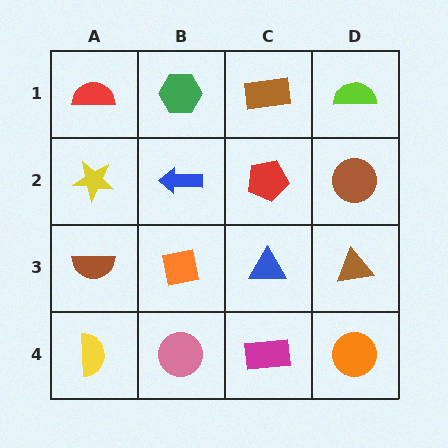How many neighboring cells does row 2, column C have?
4.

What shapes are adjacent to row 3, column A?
A yellow star (row 2, column A), a yellow semicircle (row 4, column A), an orange square (row 3, column B).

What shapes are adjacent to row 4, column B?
An orange square (row 3, column B), a yellow semicircle (row 4, column A), a magenta rectangle (row 4, column C).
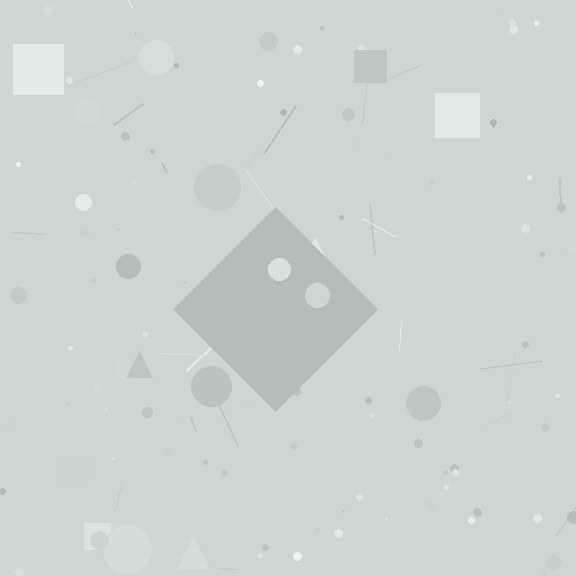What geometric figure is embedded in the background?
A diamond is embedded in the background.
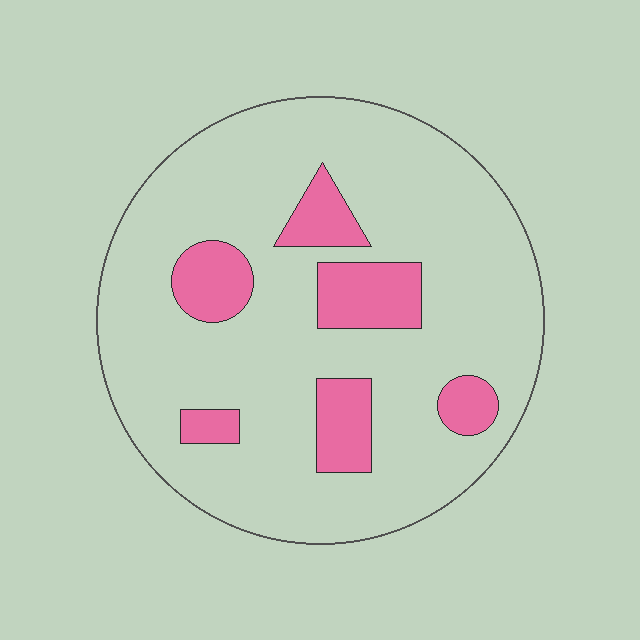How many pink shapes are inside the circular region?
6.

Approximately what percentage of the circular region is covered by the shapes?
Approximately 15%.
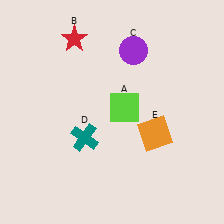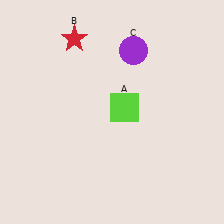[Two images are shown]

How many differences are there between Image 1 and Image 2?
There are 2 differences between the two images.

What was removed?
The orange square (E), the teal cross (D) were removed in Image 2.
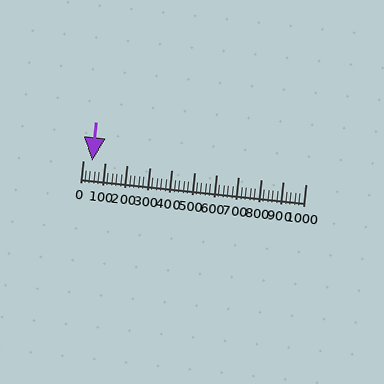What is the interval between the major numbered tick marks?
The major tick marks are spaced 100 units apart.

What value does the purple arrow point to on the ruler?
The purple arrow points to approximately 41.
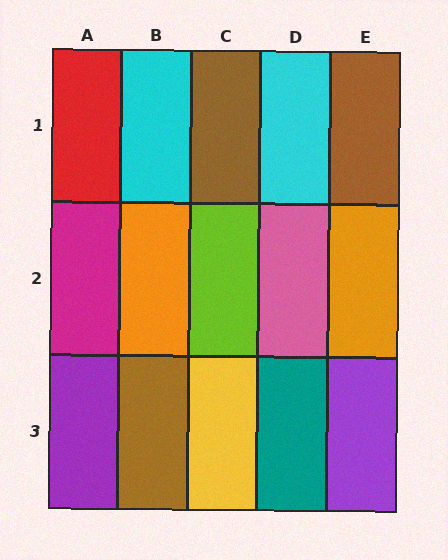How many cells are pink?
1 cell is pink.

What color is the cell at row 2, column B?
Orange.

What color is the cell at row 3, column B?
Brown.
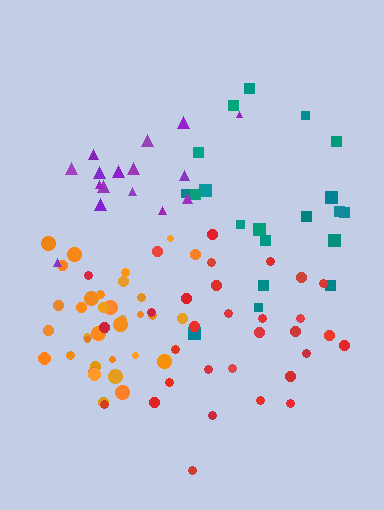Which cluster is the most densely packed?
Orange.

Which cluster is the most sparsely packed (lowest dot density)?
Teal.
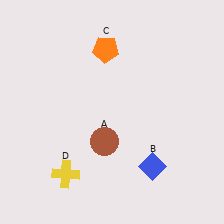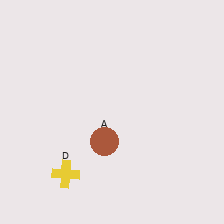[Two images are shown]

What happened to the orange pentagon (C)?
The orange pentagon (C) was removed in Image 2. It was in the top-left area of Image 1.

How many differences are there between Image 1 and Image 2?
There are 2 differences between the two images.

_REQUIRED WORK_: Your copy must match the records above word for word and contain no pictures.

_EXPECTED OUTPUT_:
How many neighboring cells does row 2, column C have?
4.

What shapes are adjacent to row 3, column A?
A yellow star (row 2, column A), a yellow semicircle (row 4, column A), an orange square (row 3, column B).

What shapes are adjacent to row 4, column B?
An orange square (row 3, column B), a yellow semicircle (row 4, column A), a magenta rectangle (row 4, column C).
What geometric figure is embedded in the background?
A diamond is embedded in the background.
How many pink shapes are inside the circular region?
6.

Approximately what percentage of the circular region is covered by the shapes?
Approximately 15%.
[Two images are shown]

How many differences are there between Image 1 and Image 2?
There are 2 differences between the two images.

What was removed?
The orange square (E), the teal cross (D) were removed in Image 2.
What is the interval between the major numbered tick marks?
The major tick marks are spaced 100 units apart.

What value does the purple arrow point to on the ruler?
The purple arrow points to approximately 41.
How many cells are pink?
1 cell is pink.

What color is the cell at row 2, column B?
Orange.

What color is the cell at row 3, column B?
Brown.
Which cluster is the most densely packed?
Orange.

Which cluster is the most sparsely packed (lowest dot density)?
Teal.
[Two images are shown]

What happened to the orange pentagon (C)?
The orange pentagon (C) was removed in Image 2. It was in the top-left area of Image 1.

How many differences are there between Image 1 and Image 2?
There are 2 differences between the two images.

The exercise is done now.